→ Working data:
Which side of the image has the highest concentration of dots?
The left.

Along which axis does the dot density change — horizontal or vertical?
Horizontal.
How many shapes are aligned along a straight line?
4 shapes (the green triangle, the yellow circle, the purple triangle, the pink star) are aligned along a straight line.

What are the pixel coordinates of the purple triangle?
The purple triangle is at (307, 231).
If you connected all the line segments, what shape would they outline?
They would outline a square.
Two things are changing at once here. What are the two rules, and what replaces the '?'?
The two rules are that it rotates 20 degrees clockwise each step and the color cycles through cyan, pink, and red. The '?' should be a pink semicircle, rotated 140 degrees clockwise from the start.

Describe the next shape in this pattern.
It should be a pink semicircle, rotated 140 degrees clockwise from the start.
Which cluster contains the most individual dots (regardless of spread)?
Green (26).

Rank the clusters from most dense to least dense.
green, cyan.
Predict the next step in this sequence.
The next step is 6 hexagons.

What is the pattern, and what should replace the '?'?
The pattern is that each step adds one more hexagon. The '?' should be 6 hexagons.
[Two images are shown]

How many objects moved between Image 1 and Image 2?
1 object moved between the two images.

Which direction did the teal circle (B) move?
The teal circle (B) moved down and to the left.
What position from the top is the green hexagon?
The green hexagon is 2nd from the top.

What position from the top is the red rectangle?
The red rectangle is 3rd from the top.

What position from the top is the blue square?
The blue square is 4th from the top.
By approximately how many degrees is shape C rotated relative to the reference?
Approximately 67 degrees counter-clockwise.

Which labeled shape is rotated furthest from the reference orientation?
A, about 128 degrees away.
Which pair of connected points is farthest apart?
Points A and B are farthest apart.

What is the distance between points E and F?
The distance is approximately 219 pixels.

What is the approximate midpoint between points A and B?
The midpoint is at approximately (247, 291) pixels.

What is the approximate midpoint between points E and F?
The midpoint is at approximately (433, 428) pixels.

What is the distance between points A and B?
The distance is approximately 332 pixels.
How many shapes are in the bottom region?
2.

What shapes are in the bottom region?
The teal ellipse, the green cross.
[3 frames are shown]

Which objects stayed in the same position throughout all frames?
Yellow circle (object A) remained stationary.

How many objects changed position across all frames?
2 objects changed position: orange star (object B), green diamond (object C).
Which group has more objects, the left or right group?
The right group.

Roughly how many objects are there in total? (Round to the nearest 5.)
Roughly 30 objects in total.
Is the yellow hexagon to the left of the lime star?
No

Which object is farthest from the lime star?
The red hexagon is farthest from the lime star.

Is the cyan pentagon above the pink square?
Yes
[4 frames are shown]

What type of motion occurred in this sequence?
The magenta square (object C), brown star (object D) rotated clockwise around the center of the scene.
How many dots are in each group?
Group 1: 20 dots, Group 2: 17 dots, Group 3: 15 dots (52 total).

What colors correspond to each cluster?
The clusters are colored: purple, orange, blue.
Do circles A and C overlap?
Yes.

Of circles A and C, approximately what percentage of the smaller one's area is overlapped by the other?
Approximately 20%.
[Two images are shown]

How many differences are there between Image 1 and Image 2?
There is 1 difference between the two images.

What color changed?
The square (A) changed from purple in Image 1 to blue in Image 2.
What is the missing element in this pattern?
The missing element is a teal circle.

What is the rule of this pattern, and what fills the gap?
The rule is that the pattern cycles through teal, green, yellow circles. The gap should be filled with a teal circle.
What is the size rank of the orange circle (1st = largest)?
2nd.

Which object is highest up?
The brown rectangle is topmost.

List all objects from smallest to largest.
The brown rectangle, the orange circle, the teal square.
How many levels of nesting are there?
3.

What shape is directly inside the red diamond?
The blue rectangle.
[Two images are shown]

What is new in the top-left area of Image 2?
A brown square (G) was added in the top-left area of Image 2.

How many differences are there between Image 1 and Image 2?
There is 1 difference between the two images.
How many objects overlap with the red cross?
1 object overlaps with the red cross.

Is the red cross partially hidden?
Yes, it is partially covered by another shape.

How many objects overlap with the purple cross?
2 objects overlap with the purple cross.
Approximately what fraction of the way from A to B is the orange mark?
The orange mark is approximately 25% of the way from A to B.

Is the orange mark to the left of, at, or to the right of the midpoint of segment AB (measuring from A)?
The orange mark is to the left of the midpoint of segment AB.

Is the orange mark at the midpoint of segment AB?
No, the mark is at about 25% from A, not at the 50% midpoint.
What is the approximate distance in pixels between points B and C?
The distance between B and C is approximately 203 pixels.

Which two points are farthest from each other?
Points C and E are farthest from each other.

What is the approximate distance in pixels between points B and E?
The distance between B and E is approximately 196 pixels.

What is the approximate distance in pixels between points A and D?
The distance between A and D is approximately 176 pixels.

→ Required work:
Copy out all the entries shown above, character for character.

→ Task output:
Which side of the image has the highest concentration of dots?
The left.

Along which axis does the dot density change — horizontal or vertical?
Horizontal.
How many shapes are aligned along a straight line?
4 shapes (the green triangle, the yellow circle, the purple triangle, the pink star) are aligned along a straight line.

What are the pixel coordinates of the purple triangle?
The purple triangle is at (307, 231).
If you connected all the line segments, what shape would they outline?
They would outline a square.
Two things are changing at once here. What are the two rules, and what replaces the '?'?
The two rules are that it rotates 20 degrees clockwise each step and the color cycles through cyan, pink, and red. The '?' should be a pink semicircle, rotated 140 degrees clockwise from the start.

Describe the next shape in this pattern.
It should be a pink semicircle, rotated 140 degrees clockwise from the start.
Which cluster contains the most individual dots (regardless of spread)?
Green (26).

Rank the clusters from most dense to least dense.
green, cyan.
Predict the next step in this sequence.
The next step is 6 hexagons.

What is the pattern, and what should replace the '?'?
The pattern is that each step adds one more hexagon. The '?' should be 6 hexagons.
[Two images are shown]

How many objects moved between Image 1 and Image 2?
1 object moved between the two images.

Which direction did the teal circle (B) move?
The teal circle (B) moved down and to the left.
What position from the top is the green hexagon?
The green hexagon is 2nd from the top.

What position from the top is the red rectangle?
The red rectangle is 3rd from the top.

What position from the top is the blue square?
The blue square is 4th from the top.
By approximately how many degrees is shape C rotated relative to the reference?
Approximately 67 degrees counter-clockwise.

Which labeled shape is rotated furthest from the reference orientation?
A, about 128 degrees away.
Which pair of connected points is farthest apart?
Points A and B are farthest apart.

What is the distance between points E and F?
The distance is approximately 219 pixels.

What is the approximate midpoint between points A and B?
The midpoint is at approximately (247, 291) pixels.

What is the approximate midpoint between points E and F?
The midpoint is at approximately (433, 428) pixels.

What is the distance between points A and B?
The distance is approximately 332 pixels.
How many shapes are in the bottom region?
2.

What shapes are in the bottom region?
The teal ellipse, the green cross.
[3 frames are shown]

Which objects stayed in the same position throughout all frames?
Yellow circle (object A) remained stationary.

How many objects changed position across all frames?
2 objects changed position: orange star (object B), green diamond (object C).
Which group has more objects, the left or right group?
The right group.

Roughly how many objects are there in total? (Round to the nearest 5.)
Roughly 30 objects in total.
Is the yellow hexagon to the left of the lime star?
No

Which object is farthest from the lime star?
The red hexagon is farthest from the lime star.

Is the cyan pentagon above the pink square?
Yes
[4 frames are shown]

What type of motion occurred in this sequence?
The magenta square (object C), brown star (object D) rotated clockwise around the center of the scene.
How many dots are in each group?
Group 1: 20 dots, Group 2: 17 dots, Group 3: 15 dots (52 total).

What colors correspond to each cluster?
The clusters are colored: purple, orange, blue.
Do circles A and C overlap?
Yes.

Of circles A and C, approximately what percentage of the smaller one's area is overlapped by the other?
Approximately 20%.
[Two images are shown]

How many differences are there between Image 1 and Image 2?
There is 1 difference between the two images.

What color changed?
The square (A) changed from purple in Image 1 to blue in Image 2.
What is the missing element in this pattern?
The missing element is a teal circle.

What is the rule of this pattern, and what fills the gap?
The rule is that the pattern cycles through teal, green, yellow circles. The gap should be filled with a teal circle.
What is the size rank of the orange circle (1st = largest)?
2nd.

Which object is highest up?
The brown rectangle is topmost.

List all objects from smallest to largest.
The brown rectangle, the orange circle, the teal square.
How many levels of nesting are there?
3.

What shape is directly inside the red diamond?
The blue rectangle.
[Two images are shown]

What is new in the top-left area of Image 2?
A brown square (G) was added in the top-left area of Image 2.

How many differences are there between Image 1 and Image 2?
There is 1 difference between the two images.
How many objects overlap with the red cross?
1 object overlaps with the red cross.

Is the red cross partially hidden?
Yes, it is partially covered by another shape.

How many objects overlap with the purple cross?
2 objects overlap with the purple cross.
Approximately what fraction of the way from A to B is the orange mark?
The orange mark is approximately 25% of the way from A to B.

Is the orange mark to the left of, at, or to the right of the midpoint of segment AB (measuring from A)?
The orange mark is to the left of the midpoint of segment AB.

Is the orange mark at the midpoint of segment AB?
No, the mark is at about 25% from A, not at the 50% midpoint.
What is the approximate distance in pixels between points B and C?
The distance between B and C is approximately 203 pixels.

Which two points are farthest from each other?
Points C and E are farthest from each other.

What is the approximate distance in pixels between points B and E?
The distance between B and E is approximately 196 pixels.

What is the approximate distance in pixels between points A and D?
The distance between A and D is approximately 176 pixels.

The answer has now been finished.